(REQUIRED ACTION) A faithful copy of every entry, with the pictures removed, is what is needed here.
[RECORDS FOR THIS EXERCISE Boundary: Start]
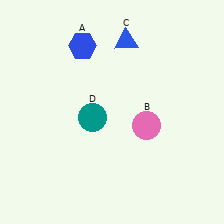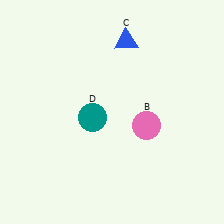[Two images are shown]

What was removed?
The blue hexagon (A) was removed in Image 2.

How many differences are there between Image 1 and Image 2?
There is 1 difference between the two images.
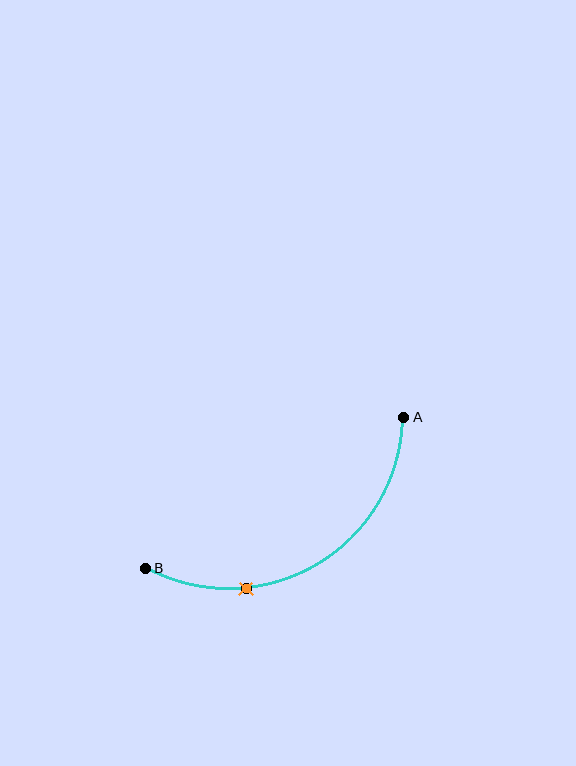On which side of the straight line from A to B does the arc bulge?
The arc bulges below the straight line connecting A and B.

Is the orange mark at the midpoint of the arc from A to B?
No. The orange mark lies on the arc but is closer to endpoint B. The arc midpoint would be at the point on the curve equidistant along the arc from both A and B.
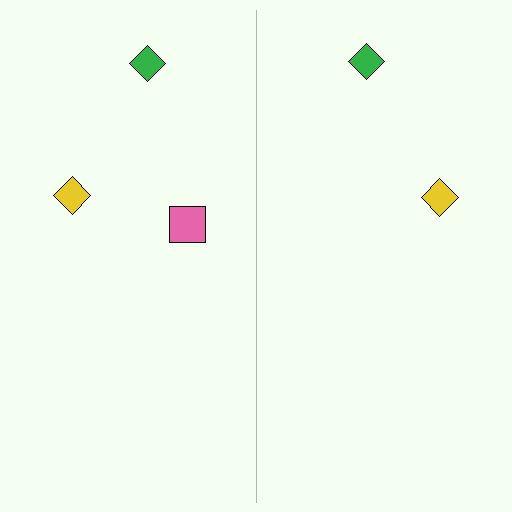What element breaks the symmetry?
A pink square is missing from the right side.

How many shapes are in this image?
There are 5 shapes in this image.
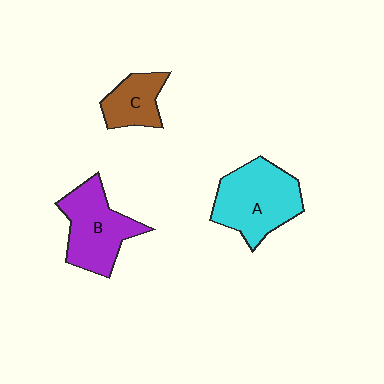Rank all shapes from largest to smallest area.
From largest to smallest: A (cyan), B (purple), C (brown).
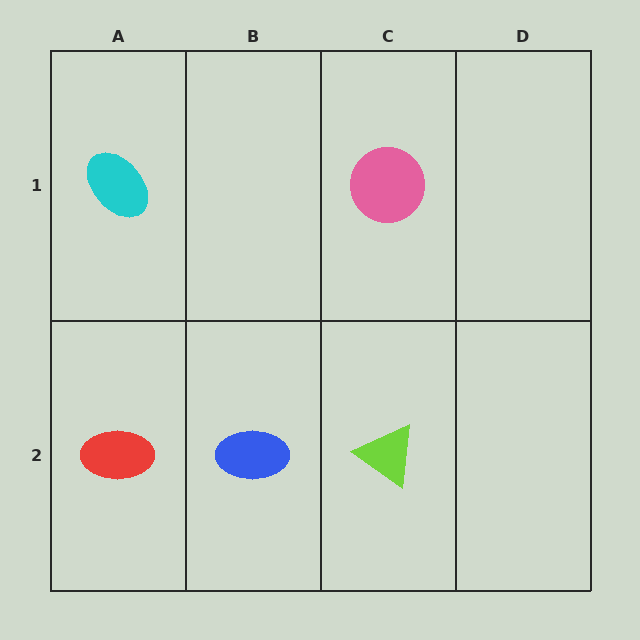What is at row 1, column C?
A pink circle.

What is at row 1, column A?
A cyan ellipse.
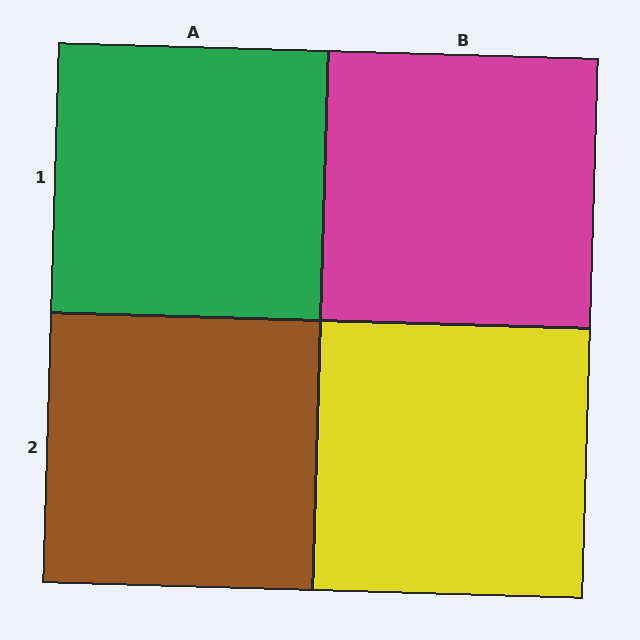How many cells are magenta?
1 cell is magenta.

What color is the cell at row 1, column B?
Magenta.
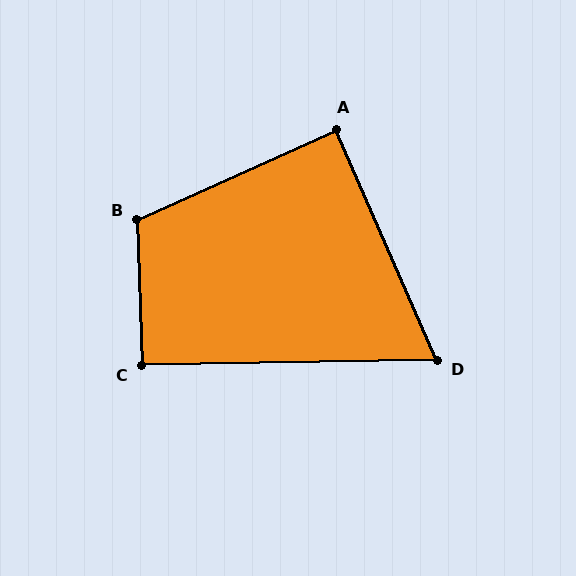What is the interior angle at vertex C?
Approximately 91 degrees (obtuse, close to a right angle).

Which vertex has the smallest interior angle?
D, at approximately 67 degrees.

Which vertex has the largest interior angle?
B, at approximately 113 degrees.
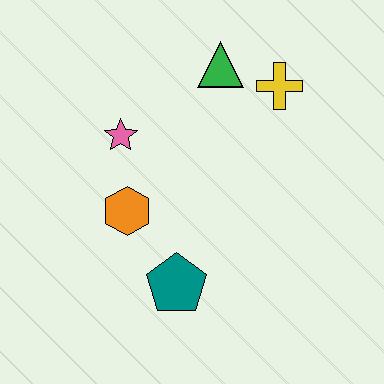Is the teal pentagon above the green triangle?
No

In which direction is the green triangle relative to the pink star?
The green triangle is to the right of the pink star.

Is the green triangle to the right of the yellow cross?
No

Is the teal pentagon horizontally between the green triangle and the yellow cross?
No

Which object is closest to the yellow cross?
The green triangle is closest to the yellow cross.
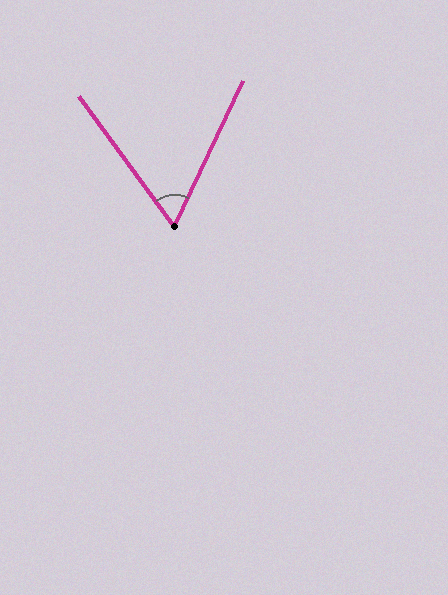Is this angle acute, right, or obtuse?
It is acute.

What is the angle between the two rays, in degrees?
Approximately 61 degrees.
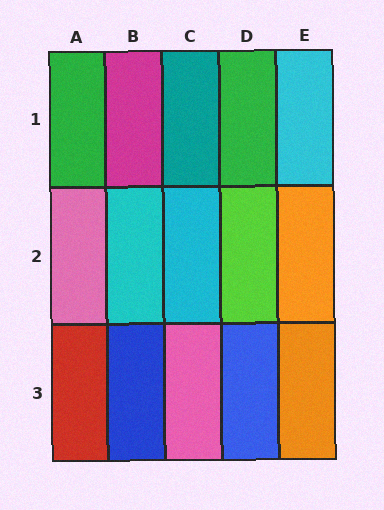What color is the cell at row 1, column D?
Green.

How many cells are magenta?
1 cell is magenta.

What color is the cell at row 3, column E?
Orange.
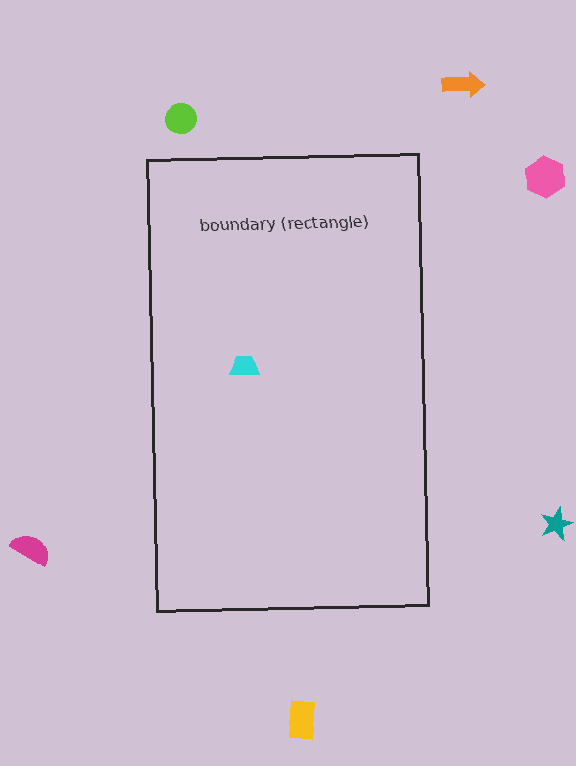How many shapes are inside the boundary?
1 inside, 6 outside.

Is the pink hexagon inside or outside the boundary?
Outside.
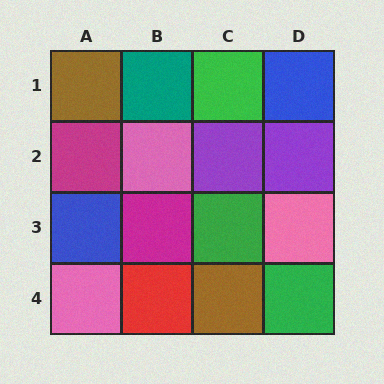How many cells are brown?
2 cells are brown.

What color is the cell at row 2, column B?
Pink.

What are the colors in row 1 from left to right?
Brown, teal, green, blue.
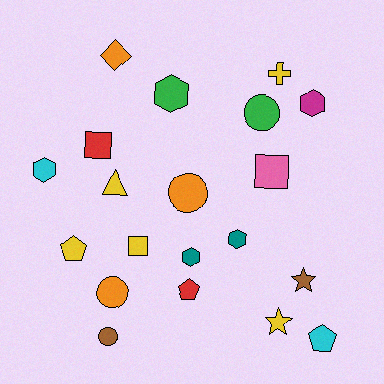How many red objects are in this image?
There are 2 red objects.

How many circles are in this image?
There are 4 circles.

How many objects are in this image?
There are 20 objects.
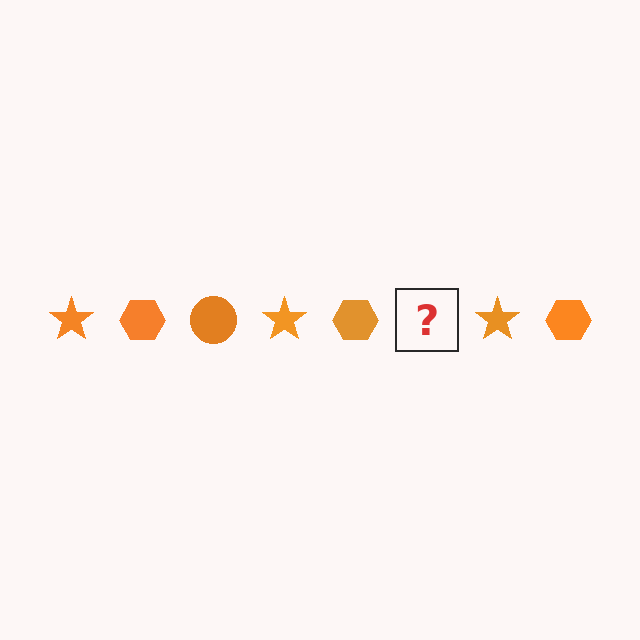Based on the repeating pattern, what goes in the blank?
The blank should be an orange circle.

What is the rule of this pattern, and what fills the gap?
The rule is that the pattern cycles through star, hexagon, circle shapes in orange. The gap should be filled with an orange circle.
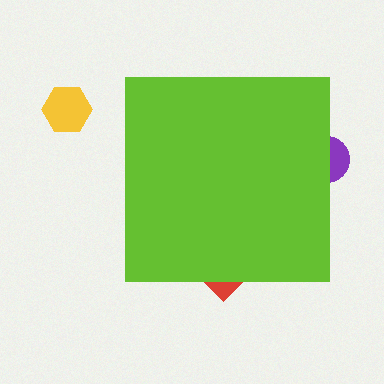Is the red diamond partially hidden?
Yes, the red diamond is partially hidden behind the lime square.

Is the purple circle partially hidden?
Yes, the purple circle is partially hidden behind the lime square.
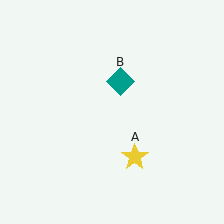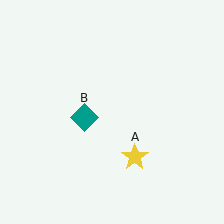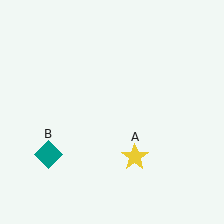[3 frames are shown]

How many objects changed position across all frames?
1 object changed position: teal diamond (object B).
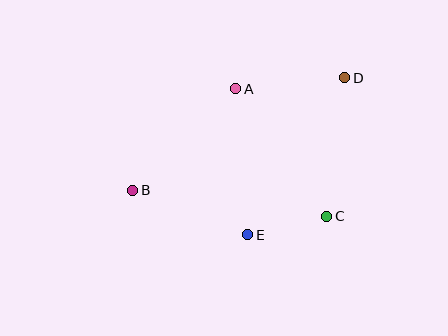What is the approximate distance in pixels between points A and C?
The distance between A and C is approximately 157 pixels.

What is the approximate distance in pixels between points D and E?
The distance between D and E is approximately 184 pixels.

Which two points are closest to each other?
Points C and E are closest to each other.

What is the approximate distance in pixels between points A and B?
The distance between A and B is approximately 144 pixels.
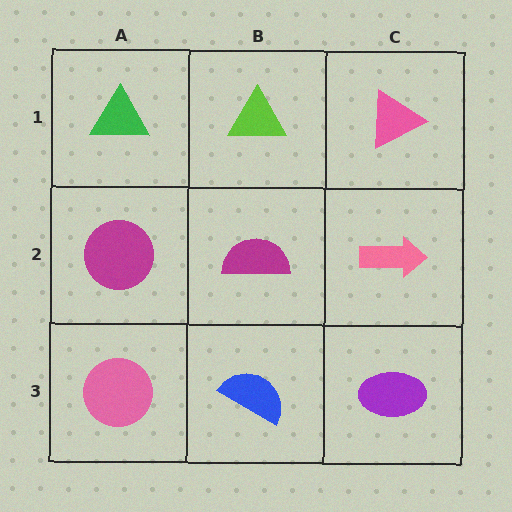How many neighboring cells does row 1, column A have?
2.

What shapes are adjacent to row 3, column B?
A magenta semicircle (row 2, column B), a pink circle (row 3, column A), a purple ellipse (row 3, column C).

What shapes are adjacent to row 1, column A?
A magenta circle (row 2, column A), a lime triangle (row 1, column B).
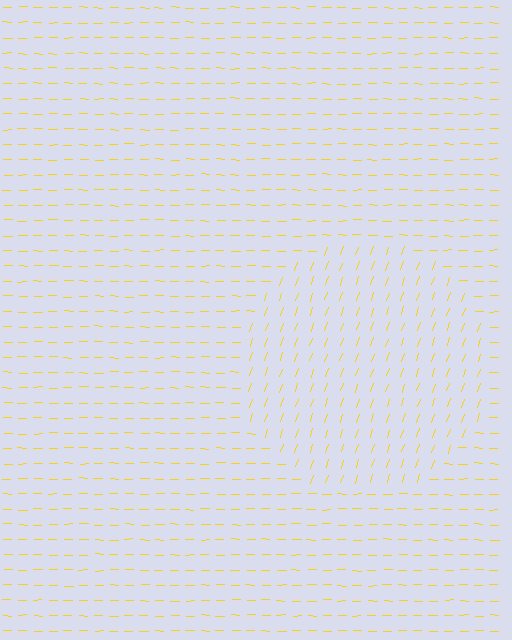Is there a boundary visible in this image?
Yes, there is a texture boundary formed by a change in line orientation.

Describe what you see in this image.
The image is filled with small yellow line segments. A circle region in the image has lines oriented differently from the surrounding lines, creating a visible texture boundary.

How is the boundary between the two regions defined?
The boundary is defined purely by a change in line orientation (approximately 72 degrees difference). All lines are the same color and thickness.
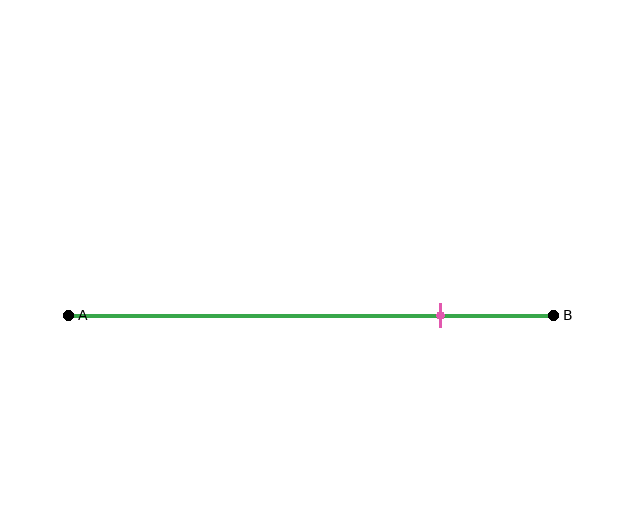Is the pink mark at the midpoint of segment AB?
No, the mark is at about 75% from A, not at the 50% midpoint.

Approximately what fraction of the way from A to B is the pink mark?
The pink mark is approximately 75% of the way from A to B.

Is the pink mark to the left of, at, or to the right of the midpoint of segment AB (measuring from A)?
The pink mark is to the right of the midpoint of segment AB.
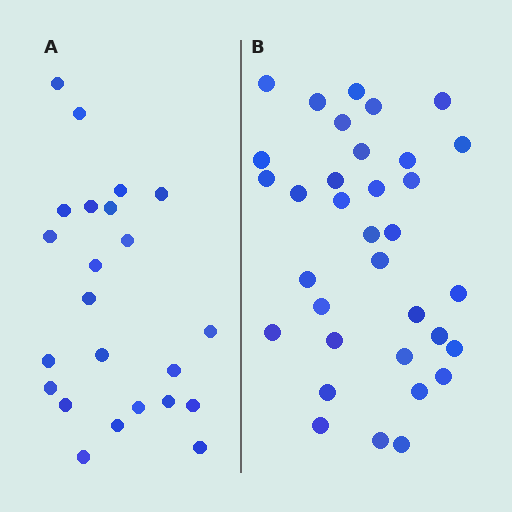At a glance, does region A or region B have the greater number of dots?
Region B (the right region) has more dots.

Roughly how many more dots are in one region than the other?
Region B has roughly 12 or so more dots than region A.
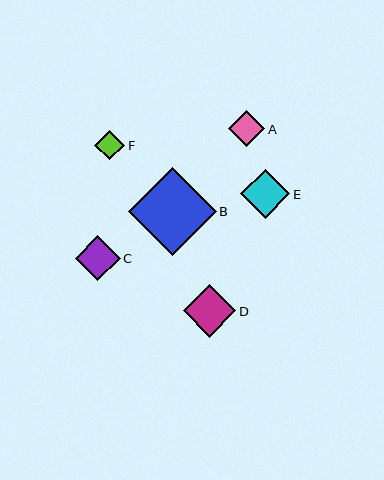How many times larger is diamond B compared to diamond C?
Diamond B is approximately 1.9 times the size of diamond C.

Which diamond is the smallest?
Diamond F is the smallest with a size of approximately 30 pixels.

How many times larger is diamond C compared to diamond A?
Diamond C is approximately 1.2 times the size of diamond A.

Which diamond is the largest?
Diamond B is the largest with a size of approximately 88 pixels.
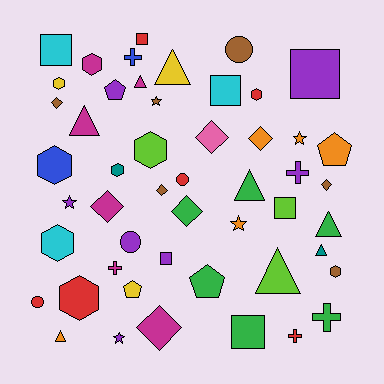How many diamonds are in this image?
[RECORDS FOR THIS EXERCISE Boundary: End]
(ANSWER SECTION)
[Two images are shown]

What was removed?
The blue hexagon (A) was removed in Image 2.

How many differences are there between Image 1 and Image 2?
There is 1 difference between the two images.
On which side of the straight line from A to B does the arc bulge?
The arc bulges below the straight line connecting A and B.

Is the orange mark at the midpoint of the arc from A to B?
No. The orange mark lies on the arc but is closer to endpoint B. The arc midpoint would be at the point on the curve equidistant along the arc from both A and B.
What element breaks the symmetry?
A pink square is missing from the right side.

How many shapes are in this image?
There are 5 shapes in this image.
Rank all shapes from largest to smallest area.
From largest to smallest: A (cyan), B (purple), C (brown).
What is at row 1, column C?
A pink circle.

What is at row 1, column A?
A cyan ellipse.
How many cells are magenta?
1 cell is magenta.

What color is the cell at row 1, column B?
Magenta.
What is the interior angle at vertex C?
Approximately 91 degrees (obtuse, close to a right angle).

Which vertex has the smallest interior angle?
D, at approximately 67 degrees.

Which vertex has the largest interior angle?
B, at approximately 113 degrees.
Is the teal pentagon above the green triangle?
No

In which direction is the green triangle relative to the pink star?
The green triangle is to the right of the pink star.

Is the green triangle to the right of the yellow cross?
No

Is the teal pentagon horizontally between the green triangle and the yellow cross?
No

Which object is closest to the yellow cross?
The green triangle is closest to the yellow cross.
Is this angle acute, right, or obtuse?
It is acute.

What is the angle between the two rays, in degrees?
Approximately 61 degrees.
What color is the cell at row 1, column D?
Green.

How many cells are magenta?
1 cell is magenta.

What color is the cell at row 3, column E?
Orange.
How many shapes are inside the boundary?
1 inside, 6 outside.

Is the pink hexagon inside or outside the boundary?
Outside.
How many cells are brown?
2 cells are brown.

What color is the cell at row 2, column B?
Pink.

What are the colors in row 1 from left to right?
Brown, teal, green, blue.
How many red objects are in this image?
There are 2 red objects.

How many circles are in this image?
There are 4 circles.

How many objects are in this image?
There are 20 objects.
Based on the repeating pattern, what goes in the blank?
The blank should be an orange circle.

What is the rule of this pattern, and what fills the gap?
The rule is that the pattern cycles through star, hexagon, circle shapes in orange. The gap should be filled with an orange circle.
Is the red diamond partially hidden?
Yes, the red diamond is partially hidden behind the lime square.

Is the purple circle partially hidden?
Yes, the purple circle is partially hidden behind the lime square.
[3 frames are shown]

How many objects changed position across all frames?
1 object changed position: teal diamond (object B).
What is the approximate distance in pixels between points A and C?
The distance between A and C is approximately 157 pixels.

What is the approximate distance in pixels between points D and E?
The distance between D and E is approximately 184 pixels.

Which two points are closest to each other?
Points C and E are closest to each other.

What is the approximate distance in pixels between points A and B?
The distance between A and B is approximately 144 pixels.
How many neighboring cells does row 1, column A have?
2.

What shapes are adjacent to row 3, column B?
A magenta semicircle (row 2, column B), a pink circle (row 3, column A), a purple ellipse (row 3, column C).

What shapes are adjacent to row 1, column A?
A magenta circle (row 2, column A), a lime triangle (row 1, column B).
Is there a boundary visible in this image?
Yes, there is a texture boundary formed by a change in line orientation.

Describe what you see in this image.
The image is filled with small yellow line segments. A circle region in the image has lines oriented differently from the surrounding lines, creating a visible texture boundary.

How is the boundary between the two regions defined?
The boundary is defined purely by a change in line orientation (approximately 72 degrees difference). All lines are the same color and thickness.
Is the pink mark at the midpoint of segment AB?
No, the mark is at about 75% from A, not at the 50% midpoint.

Approximately what fraction of the way from A to B is the pink mark?
The pink mark is approximately 75% of the way from A to B.

Is the pink mark to the left of, at, or to the right of the midpoint of segment AB (measuring from A)?
The pink mark is to the right of the midpoint of segment AB.
At a glance, does region A or region B have the greater number of dots?
Region B (the right region) has more dots.

Roughly how many more dots are in one region than the other?
Region B has roughly 12 or so more dots than region A.
How many times larger is diamond B compared to diamond C?
Diamond B is approximately 1.9 times the size of diamond C.

Which diamond is the smallest?
Diamond F is the smallest with a size of approximately 30 pixels.

How many times larger is diamond C compared to diamond A?
Diamond C is approximately 1.2 times the size of diamond A.

Which diamond is the largest?
Diamond B is the largest with a size of approximately 88 pixels.
How many diamonds are in this image?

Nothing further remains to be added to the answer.